%%

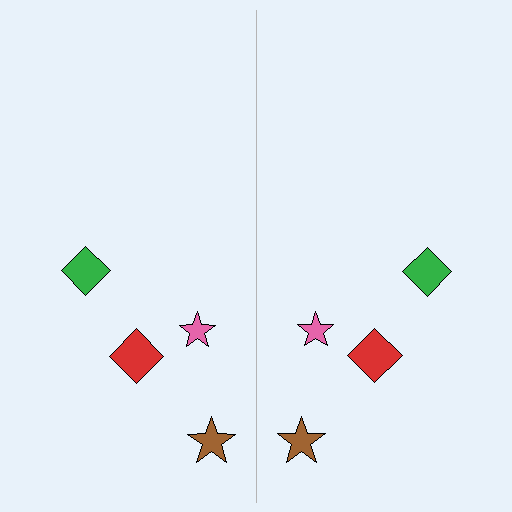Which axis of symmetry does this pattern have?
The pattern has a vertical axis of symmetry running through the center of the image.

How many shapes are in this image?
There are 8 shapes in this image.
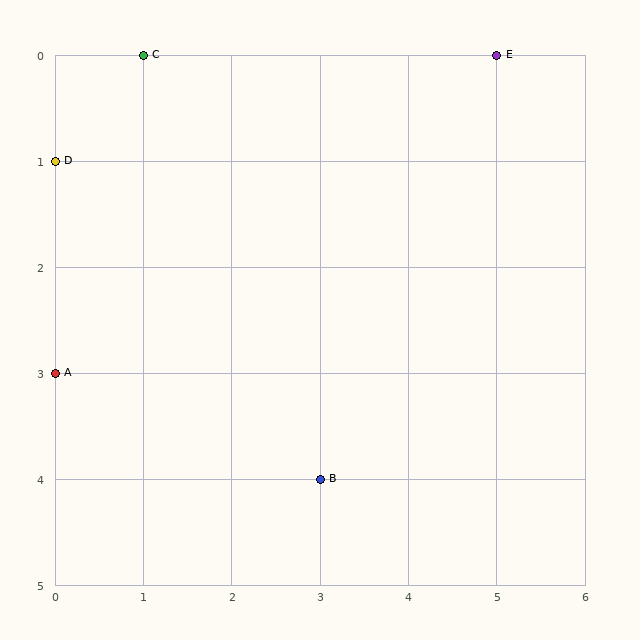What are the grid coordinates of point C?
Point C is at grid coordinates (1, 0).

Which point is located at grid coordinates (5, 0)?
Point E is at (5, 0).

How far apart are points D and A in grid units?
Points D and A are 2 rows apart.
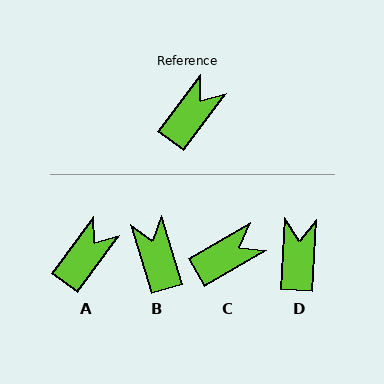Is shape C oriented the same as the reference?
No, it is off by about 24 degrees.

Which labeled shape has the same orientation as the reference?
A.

%%
%%

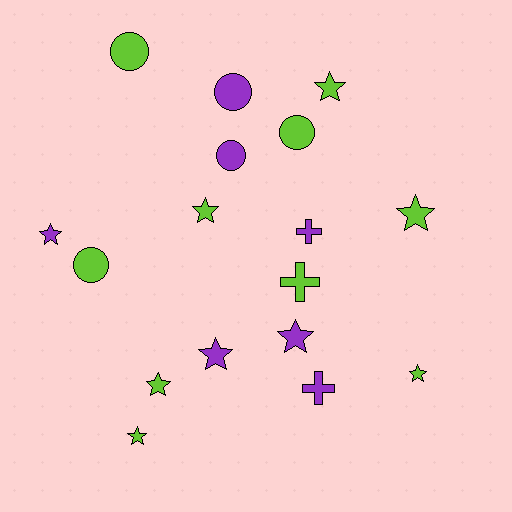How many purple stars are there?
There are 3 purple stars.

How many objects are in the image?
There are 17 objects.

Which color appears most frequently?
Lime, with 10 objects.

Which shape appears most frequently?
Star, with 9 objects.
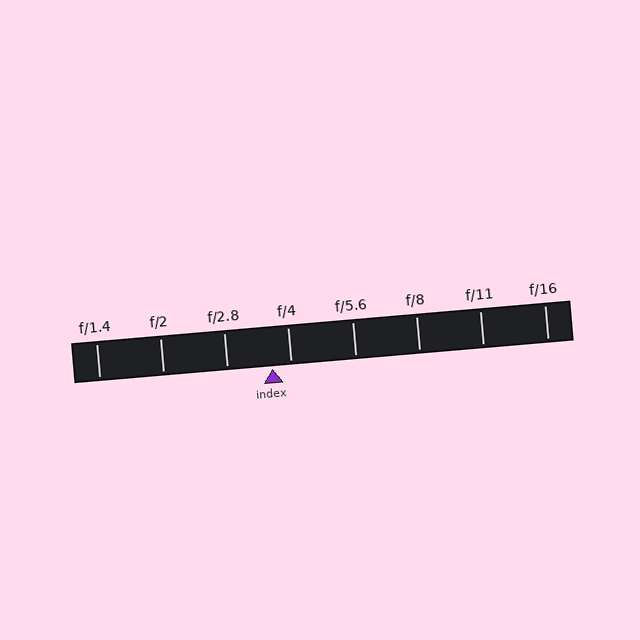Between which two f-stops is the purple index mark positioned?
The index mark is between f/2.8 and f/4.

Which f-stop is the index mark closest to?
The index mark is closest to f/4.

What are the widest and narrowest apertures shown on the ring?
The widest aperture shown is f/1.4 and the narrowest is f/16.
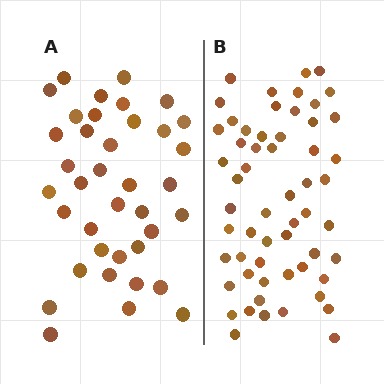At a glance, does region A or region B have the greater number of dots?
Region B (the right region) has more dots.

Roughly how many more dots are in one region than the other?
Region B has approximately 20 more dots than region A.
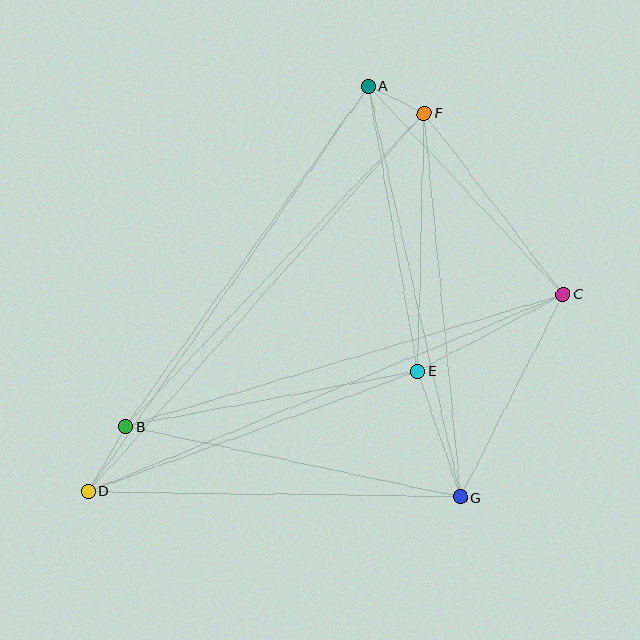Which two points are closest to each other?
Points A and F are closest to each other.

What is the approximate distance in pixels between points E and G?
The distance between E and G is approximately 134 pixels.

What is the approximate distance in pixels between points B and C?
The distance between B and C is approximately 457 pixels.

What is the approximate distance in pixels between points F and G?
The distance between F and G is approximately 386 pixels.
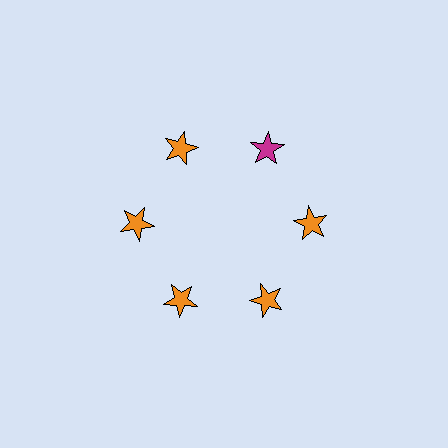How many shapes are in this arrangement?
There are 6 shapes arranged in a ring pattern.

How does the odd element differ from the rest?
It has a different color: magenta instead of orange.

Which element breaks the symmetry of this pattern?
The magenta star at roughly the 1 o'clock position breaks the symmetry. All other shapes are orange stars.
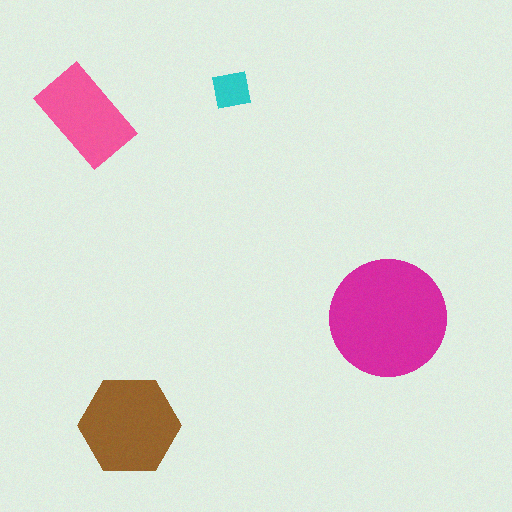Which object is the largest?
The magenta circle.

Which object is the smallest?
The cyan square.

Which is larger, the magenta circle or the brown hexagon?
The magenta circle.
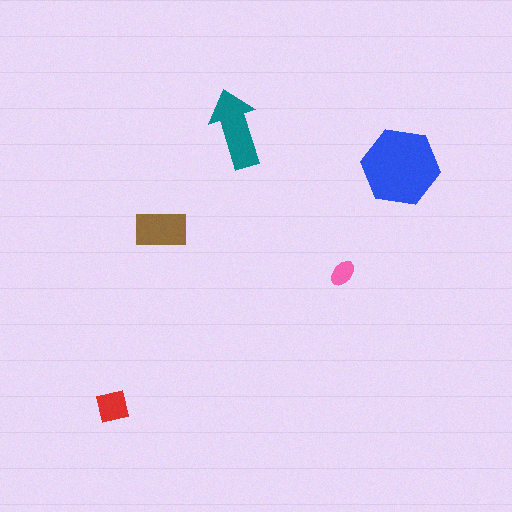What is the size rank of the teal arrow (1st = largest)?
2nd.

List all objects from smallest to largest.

%%
%%

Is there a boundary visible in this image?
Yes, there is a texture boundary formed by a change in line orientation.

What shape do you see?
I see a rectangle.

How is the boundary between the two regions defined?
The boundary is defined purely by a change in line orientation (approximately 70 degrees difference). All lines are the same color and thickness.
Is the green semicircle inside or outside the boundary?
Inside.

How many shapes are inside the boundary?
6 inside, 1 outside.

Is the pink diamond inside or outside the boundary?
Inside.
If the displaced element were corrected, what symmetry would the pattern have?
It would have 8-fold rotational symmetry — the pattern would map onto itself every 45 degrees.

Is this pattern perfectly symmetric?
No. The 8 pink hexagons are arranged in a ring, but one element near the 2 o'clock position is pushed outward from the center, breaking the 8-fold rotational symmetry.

%%

* PROBLEM TO WORK ON: Repeat, with no pictures, exactly the lines from the one containing "Which is larger, the" through the one containing "List all objects from smallest to largest.", the first and last included.

* THE SOLUTION:
Which is larger, the magenta circle or the brown hexagon?
The magenta circle.
What is the size rank of the teal arrow (1st = largest)?
2nd.

List all objects from smallest to largest.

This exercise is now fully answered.